#### Work to be completed
From the items below, extract every line that contains the string "trucks". Case counts.

+===+

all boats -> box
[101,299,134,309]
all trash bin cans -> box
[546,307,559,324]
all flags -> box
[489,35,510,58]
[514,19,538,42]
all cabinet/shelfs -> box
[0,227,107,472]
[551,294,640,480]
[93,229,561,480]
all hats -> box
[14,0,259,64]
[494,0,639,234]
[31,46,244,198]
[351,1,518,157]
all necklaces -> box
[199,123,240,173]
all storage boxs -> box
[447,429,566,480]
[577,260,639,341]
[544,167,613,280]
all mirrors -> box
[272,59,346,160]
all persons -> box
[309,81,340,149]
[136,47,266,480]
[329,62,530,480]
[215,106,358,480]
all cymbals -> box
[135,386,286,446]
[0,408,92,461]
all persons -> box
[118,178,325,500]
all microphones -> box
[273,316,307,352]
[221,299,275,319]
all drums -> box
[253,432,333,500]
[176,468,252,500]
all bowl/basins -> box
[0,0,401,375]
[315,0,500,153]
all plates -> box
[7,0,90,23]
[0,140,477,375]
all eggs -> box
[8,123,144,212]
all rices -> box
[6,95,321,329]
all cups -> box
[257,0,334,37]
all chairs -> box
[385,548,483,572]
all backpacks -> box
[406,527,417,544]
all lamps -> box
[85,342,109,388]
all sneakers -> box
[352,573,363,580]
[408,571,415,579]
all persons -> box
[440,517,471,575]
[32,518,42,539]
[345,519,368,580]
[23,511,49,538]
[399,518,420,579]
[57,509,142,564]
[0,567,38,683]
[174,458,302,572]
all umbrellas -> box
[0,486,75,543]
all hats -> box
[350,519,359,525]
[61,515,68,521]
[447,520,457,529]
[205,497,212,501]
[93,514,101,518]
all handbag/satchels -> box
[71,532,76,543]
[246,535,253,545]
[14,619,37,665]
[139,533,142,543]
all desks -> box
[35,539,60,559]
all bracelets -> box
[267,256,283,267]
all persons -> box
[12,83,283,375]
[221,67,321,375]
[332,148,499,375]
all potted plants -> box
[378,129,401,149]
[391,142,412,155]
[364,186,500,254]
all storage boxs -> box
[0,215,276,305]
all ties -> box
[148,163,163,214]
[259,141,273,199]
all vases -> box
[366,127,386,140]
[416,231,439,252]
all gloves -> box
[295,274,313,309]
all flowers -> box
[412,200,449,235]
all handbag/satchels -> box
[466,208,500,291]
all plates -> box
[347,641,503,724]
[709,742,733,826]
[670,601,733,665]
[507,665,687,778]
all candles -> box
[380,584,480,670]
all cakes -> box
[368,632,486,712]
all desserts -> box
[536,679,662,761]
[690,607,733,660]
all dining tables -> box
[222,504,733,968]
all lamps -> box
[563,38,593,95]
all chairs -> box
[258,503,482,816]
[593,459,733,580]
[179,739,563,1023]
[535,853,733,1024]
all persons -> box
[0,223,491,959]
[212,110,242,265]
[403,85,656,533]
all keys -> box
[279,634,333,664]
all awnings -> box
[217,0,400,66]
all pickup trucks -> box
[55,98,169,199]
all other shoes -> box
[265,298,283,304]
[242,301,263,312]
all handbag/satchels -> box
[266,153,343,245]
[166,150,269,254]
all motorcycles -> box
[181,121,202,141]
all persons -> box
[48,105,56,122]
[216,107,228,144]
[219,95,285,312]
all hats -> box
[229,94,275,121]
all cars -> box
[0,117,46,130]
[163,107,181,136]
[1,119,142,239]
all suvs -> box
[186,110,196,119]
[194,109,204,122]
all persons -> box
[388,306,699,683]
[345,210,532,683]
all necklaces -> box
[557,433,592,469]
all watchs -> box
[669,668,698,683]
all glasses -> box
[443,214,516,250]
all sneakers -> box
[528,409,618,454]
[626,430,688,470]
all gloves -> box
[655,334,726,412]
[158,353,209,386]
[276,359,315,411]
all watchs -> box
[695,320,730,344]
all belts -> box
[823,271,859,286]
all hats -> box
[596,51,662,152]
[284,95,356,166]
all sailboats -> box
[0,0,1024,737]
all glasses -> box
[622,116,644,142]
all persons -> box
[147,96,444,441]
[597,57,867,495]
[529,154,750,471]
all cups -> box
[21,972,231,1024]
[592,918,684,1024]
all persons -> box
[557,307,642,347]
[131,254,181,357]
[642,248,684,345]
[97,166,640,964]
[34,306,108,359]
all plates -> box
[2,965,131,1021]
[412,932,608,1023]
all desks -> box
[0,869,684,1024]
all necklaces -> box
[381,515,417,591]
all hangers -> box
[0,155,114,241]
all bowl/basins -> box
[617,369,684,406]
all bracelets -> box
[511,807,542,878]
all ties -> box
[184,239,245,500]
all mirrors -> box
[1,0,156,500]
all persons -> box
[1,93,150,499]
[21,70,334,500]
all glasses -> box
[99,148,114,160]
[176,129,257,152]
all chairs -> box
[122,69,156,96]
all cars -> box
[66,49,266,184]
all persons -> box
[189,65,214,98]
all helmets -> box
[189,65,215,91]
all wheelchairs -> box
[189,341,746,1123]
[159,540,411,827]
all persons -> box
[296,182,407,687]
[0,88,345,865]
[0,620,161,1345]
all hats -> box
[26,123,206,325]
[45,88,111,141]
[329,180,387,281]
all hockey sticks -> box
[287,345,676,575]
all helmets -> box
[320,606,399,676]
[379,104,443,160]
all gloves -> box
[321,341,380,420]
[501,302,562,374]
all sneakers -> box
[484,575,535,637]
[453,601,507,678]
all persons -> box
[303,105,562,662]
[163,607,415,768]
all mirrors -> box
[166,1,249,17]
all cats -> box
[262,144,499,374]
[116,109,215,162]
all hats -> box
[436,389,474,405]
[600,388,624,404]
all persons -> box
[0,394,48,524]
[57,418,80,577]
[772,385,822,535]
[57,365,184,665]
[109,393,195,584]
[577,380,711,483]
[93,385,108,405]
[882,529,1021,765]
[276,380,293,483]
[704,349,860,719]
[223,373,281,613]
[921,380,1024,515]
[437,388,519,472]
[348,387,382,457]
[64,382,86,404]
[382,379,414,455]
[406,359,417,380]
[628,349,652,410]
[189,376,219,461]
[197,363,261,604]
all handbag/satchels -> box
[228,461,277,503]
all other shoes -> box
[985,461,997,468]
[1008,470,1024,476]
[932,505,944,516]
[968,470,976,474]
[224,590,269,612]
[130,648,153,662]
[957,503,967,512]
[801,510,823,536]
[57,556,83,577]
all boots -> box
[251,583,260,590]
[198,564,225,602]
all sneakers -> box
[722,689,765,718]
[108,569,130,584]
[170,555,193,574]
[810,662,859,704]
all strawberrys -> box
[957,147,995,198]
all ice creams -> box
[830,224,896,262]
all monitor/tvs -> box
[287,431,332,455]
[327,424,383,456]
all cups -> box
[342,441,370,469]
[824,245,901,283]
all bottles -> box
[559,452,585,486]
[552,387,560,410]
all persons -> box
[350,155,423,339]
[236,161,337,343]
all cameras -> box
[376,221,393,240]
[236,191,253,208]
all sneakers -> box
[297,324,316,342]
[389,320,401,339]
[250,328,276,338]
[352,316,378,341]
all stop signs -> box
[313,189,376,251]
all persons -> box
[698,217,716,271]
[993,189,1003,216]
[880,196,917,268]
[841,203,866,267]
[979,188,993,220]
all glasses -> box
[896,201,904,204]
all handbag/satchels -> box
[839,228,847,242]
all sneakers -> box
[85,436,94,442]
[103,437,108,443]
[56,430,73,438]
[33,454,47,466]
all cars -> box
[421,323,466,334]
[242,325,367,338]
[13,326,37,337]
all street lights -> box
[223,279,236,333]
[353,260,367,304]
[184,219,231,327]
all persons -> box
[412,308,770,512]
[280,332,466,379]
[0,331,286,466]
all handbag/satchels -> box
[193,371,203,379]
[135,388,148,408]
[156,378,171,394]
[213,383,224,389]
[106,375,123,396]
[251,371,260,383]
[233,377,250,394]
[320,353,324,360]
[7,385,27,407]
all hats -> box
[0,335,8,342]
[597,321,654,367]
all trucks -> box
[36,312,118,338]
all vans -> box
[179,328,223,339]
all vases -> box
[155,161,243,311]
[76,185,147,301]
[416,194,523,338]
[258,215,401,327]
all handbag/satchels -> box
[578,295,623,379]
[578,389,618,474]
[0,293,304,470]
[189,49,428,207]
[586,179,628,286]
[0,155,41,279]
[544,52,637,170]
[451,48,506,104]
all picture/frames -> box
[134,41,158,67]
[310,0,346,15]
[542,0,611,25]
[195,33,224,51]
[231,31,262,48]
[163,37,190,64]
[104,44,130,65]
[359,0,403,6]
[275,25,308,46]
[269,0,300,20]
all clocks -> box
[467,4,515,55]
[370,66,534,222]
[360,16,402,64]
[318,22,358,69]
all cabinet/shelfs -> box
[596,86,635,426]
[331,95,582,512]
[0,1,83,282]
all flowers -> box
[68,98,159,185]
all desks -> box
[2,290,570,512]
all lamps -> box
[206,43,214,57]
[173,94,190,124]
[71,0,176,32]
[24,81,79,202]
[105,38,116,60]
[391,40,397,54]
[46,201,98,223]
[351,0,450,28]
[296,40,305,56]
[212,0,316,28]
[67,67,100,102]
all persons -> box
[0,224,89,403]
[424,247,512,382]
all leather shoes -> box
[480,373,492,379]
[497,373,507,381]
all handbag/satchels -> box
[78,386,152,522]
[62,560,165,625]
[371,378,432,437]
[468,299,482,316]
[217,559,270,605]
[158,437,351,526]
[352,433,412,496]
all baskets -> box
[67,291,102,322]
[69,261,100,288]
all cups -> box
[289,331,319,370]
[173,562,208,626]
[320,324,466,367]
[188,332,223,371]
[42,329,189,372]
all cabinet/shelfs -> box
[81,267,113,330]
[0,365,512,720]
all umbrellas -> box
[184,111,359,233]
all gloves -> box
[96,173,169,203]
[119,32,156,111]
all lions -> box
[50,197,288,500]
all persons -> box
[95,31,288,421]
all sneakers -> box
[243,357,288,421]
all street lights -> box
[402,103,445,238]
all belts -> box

+===+

#### Response
all pickup trucks -> box
all trucks -> box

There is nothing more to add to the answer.